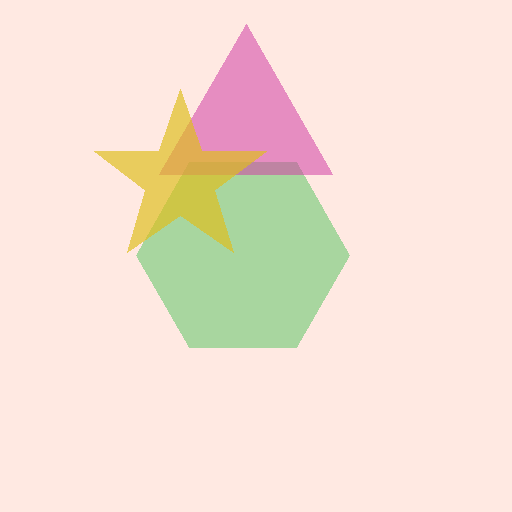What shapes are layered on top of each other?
The layered shapes are: a green hexagon, a magenta triangle, a yellow star.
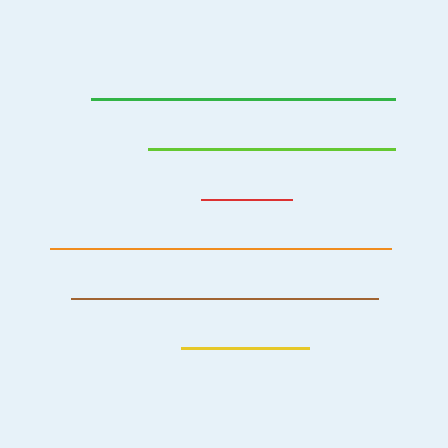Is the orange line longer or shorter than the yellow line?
The orange line is longer than the yellow line.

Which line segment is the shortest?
The red line is the shortest at approximately 91 pixels.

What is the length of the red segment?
The red segment is approximately 91 pixels long.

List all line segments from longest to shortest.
From longest to shortest: orange, brown and green (about equal), lime, yellow, red.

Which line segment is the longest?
The orange line is the longest at approximately 341 pixels.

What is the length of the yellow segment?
The yellow segment is approximately 128 pixels long.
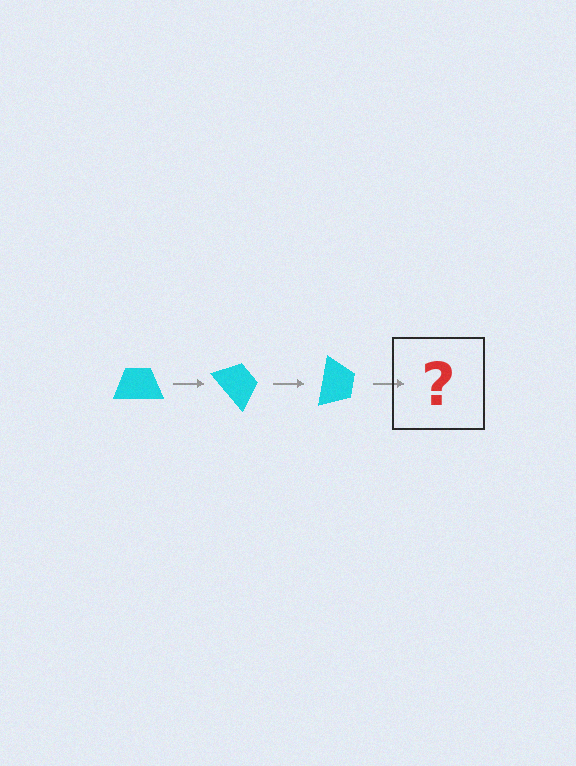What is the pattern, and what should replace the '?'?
The pattern is that the trapezoid rotates 50 degrees clockwise each step. The '?' should be a cyan trapezoid rotated 150 degrees clockwise.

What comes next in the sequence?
The next element should be a cyan trapezoid rotated 150 degrees clockwise.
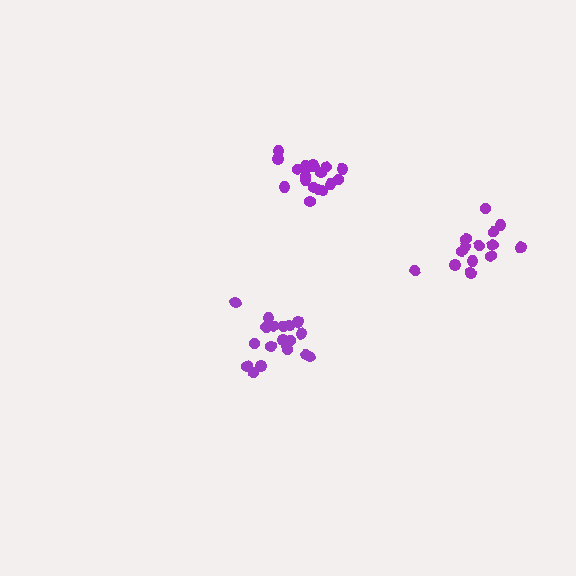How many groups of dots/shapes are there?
There are 3 groups.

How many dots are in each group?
Group 1: 19 dots, Group 2: 19 dots, Group 3: 14 dots (52 total).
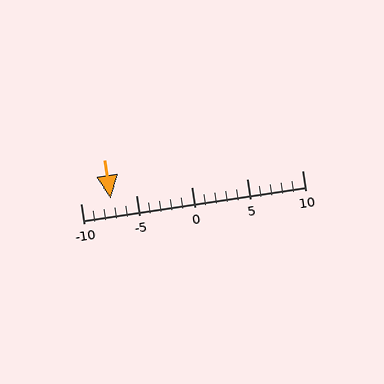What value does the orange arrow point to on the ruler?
The orange arrow points to approximately -7.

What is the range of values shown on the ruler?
The ruler shows values from -10 to 10.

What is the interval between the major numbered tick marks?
The major tick marks are spaced 5 units apart.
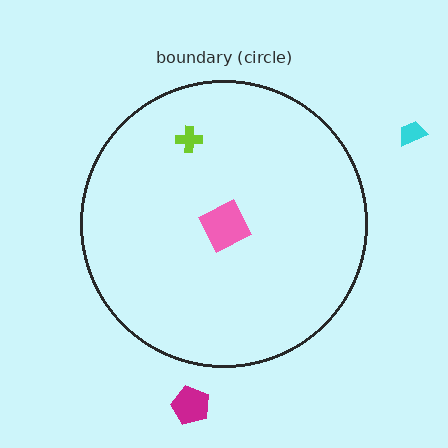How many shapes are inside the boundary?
2 inside, 2 outside.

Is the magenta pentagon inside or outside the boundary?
Outside.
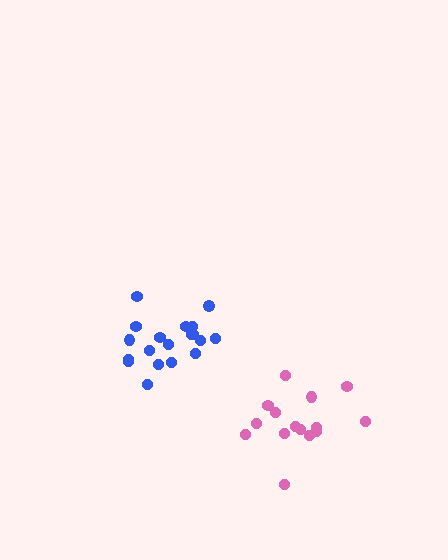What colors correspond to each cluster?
The clusters are colored: blue, pink.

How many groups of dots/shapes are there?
There are 2 groups.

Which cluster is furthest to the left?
The blue cluster is leftmost.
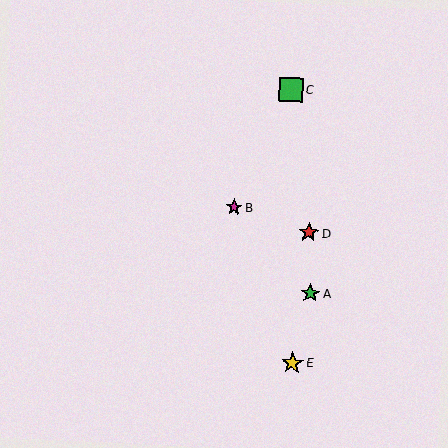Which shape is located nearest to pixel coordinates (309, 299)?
The green star (labeled A) at (310, 293) is nearest to that location.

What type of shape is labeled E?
Shape E is a yellow star.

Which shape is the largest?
The green square (labeled C) is the largest.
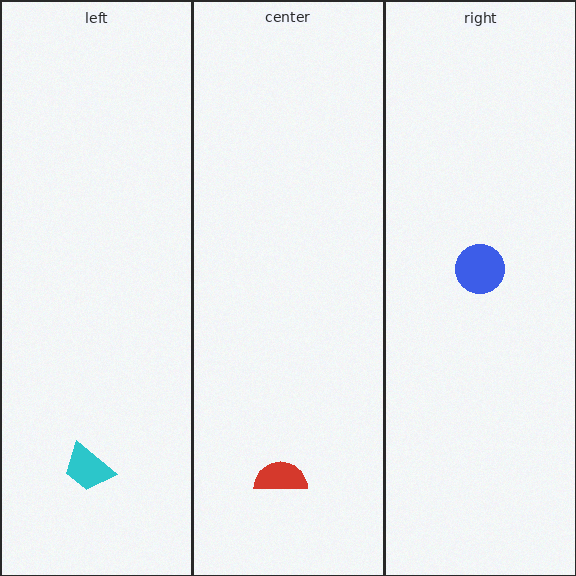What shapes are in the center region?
The red semicircle.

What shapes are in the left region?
The cyan trapezoid.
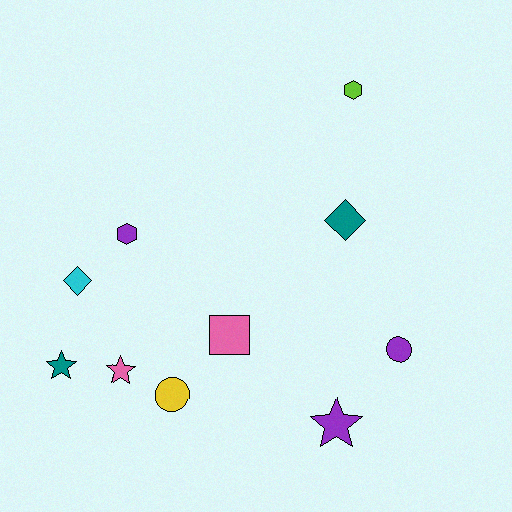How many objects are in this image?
There are 10 objects.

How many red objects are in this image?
There are no red objects.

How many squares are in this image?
There is 1 square.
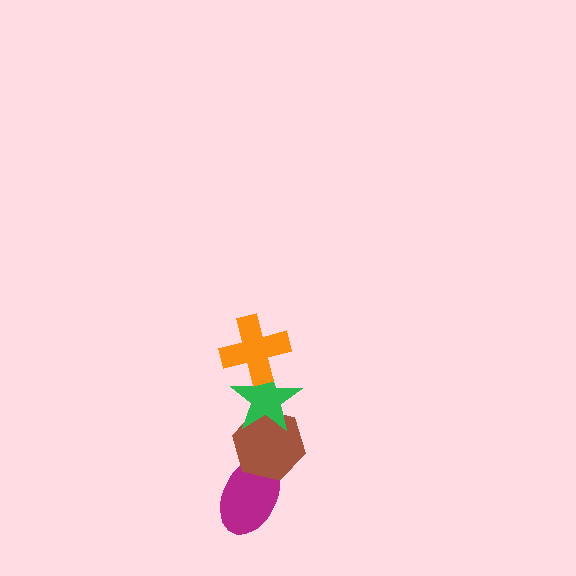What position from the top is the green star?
The green star is 2nd from the top.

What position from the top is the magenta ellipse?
The magenta ellipse is 4th from the top.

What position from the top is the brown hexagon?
The brown hexagon is 3rd from the top.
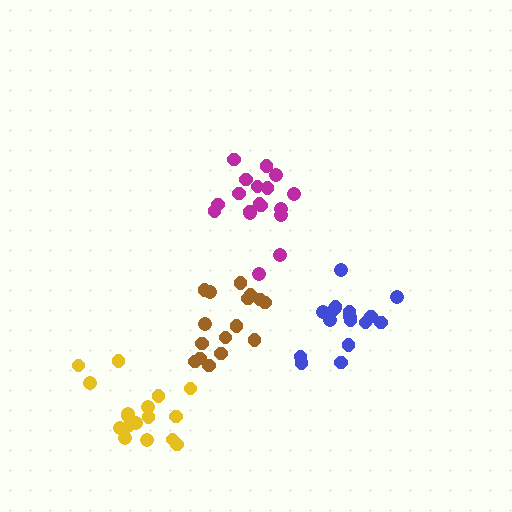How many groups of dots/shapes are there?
There are 4 groups.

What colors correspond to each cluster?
The clusters are colored: magenta, brown, blue, yellow.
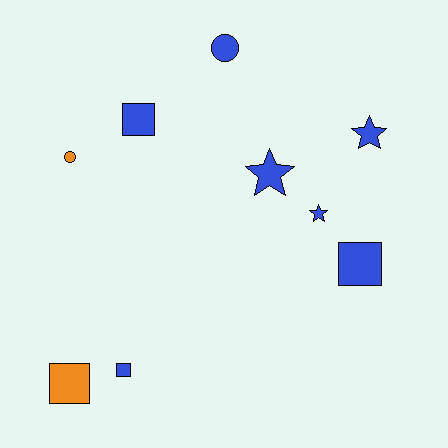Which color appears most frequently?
Blue, with 7 objects.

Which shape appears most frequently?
Square, with 4 objects.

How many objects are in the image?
There are 9 objects.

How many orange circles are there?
There is 1 orange circle.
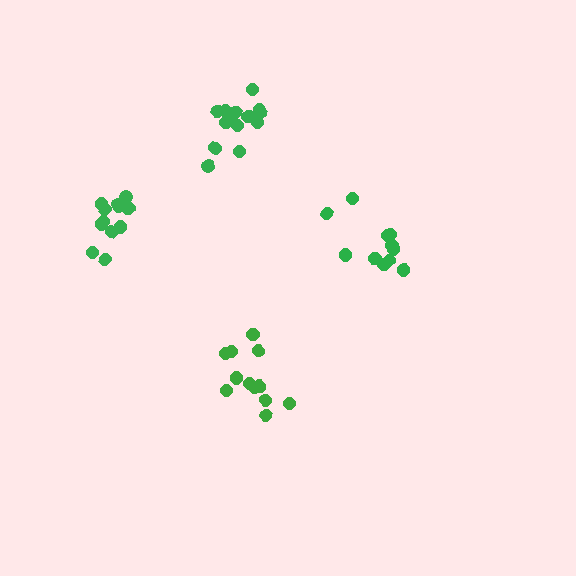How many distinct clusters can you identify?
There are 4 distinct clusters.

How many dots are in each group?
Group 1: 15 dots, Group 2: 12 dots, Group 3: 12 dots, Group 4: 11 dots (50 total).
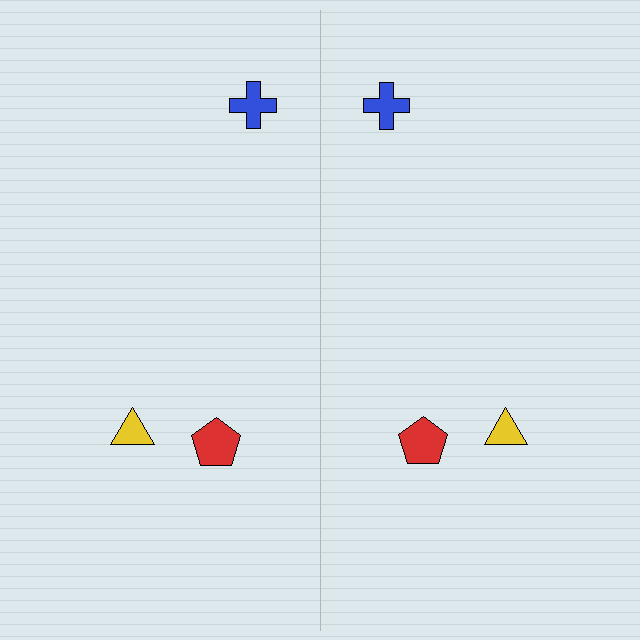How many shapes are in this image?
There are 6 shapes in this image.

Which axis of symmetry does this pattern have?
The pattern has a vertical axis of symmetry running through the center of the image.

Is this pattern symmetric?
Yes, this pattern has bilateral (reflection) symmetry.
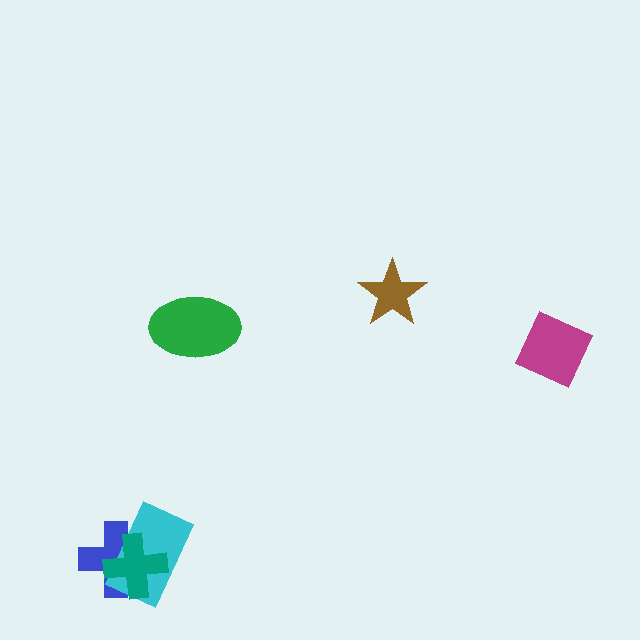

Challenge:
Reproduce the material above in full and without alteration, but skip all pictures.

Expected output:
What shapes are layered on top of each other?
The layered shapes are: a green hexagon, a magenta triangle, a yellow star.
Is the orange line longer or shorter than the yellow line?
The orange line is longer than the yellow line.

Which line segment is the shortest?
The red line is the shortest at approximately 91 pixels.

What is the length of the red segment?
The red segment is approximately 91 pixels long.

List all line segments from longest to shortest.
From longest to shortest: orange, brown and green (about equal), lime, yellow, red.

Which line segment is the longest?
The orange line is the longest at approximately 341 pixels.

What is the length of the yellow segment?
The yellow segment is approximately 128 pixels long.
What is the pattern, and what should replace the '?'?
The pattern is that the trapezoid rotates 50 degrees clockwise each step. The '?' should be a cyan trapezoid rotated 150 degrees clockwise.

What comes next in the sequence?
The next element should be a cyan trapezoid rotated 150 degrees clockwise.
How many groups of dots/shapes are there?
There are 3 groups.

How many dots are in each group?
Group 1: 19 dots, Group 2: 19 dots, Group 3: 14 dots (52 total).
What value does the orange arrow point to on the ruler?
The orange arrow points to approximately -7.

What is the range of values shown on the ruler?
The ruler shows values from -10 to 10.

What is the interval between the major numbered tick marks?
The major tick marks are spaced 5 units apart.
How many shapes are inside the boundary?
2 inside, 2 outside.

Is the magenta pentagon inside or outside the boundary?
Outside.
What colors correspond to each cluster?
The clusters are colored: blue, pink.

How many groups of dots/shapes are there?
There are 2 groups.

Which cluster is furthest to the left?
The blue cluster is leftmost.
Which shape is located nearest to pixel coordinates (309, 299)?
The green star (labeled A) at (310, 293) is nearest to that location.

What type of shape is labeled E?
Shape E is a yellow star.

Which shape is the largest?
The green square (labeled C) is the largest.
What shapes are in the center region?
The red semicircle.

What shapes are in the left region?
The cyan trapezoid.
How many objects are in this image?
There are 10 objects.

How many red objects are in this image?
There are no red objects.

How many squares are in this image?
There is 1 square.
What position from the top is the green star?
The green star is 2nd from the top.

What position from the top is the magenta ellipse?
The magenta ellipse is 4th from the top.

What position from the top is the brown hexagon?
The brown hexagon is 3rd from the top.
How many groups of dots/shapes are there?
There are 4 groups.

What colors correspond to each cluster?
The clusters are colored: magenta, brown, blue, yellow.
Which color appears most frequently?
Blue, with 7 objects.

Which shape appears most frequently?
Square, with 4 objects.

How many objects are in the image?
There are 9 objects.

How many orange circles are there?
There is 1 orange circle.
How many distinct clusters can you identify?
There are 4 distinct clusters.

How many dots are in each group?
Group 1: 15 dots, Group 2: 12 dots, Group 3: 12 dots, Group 4: 11 dots (50 total).
How many shapes are in this image?
There are 6 shapes in this image.

Which axis of symmetry does this pattern have?
The pattern has a vertical axis of symmetry running through the center of the image.

Is this pattern symmetric?
Yes, this pattern has bilateral (reflection) symmetry.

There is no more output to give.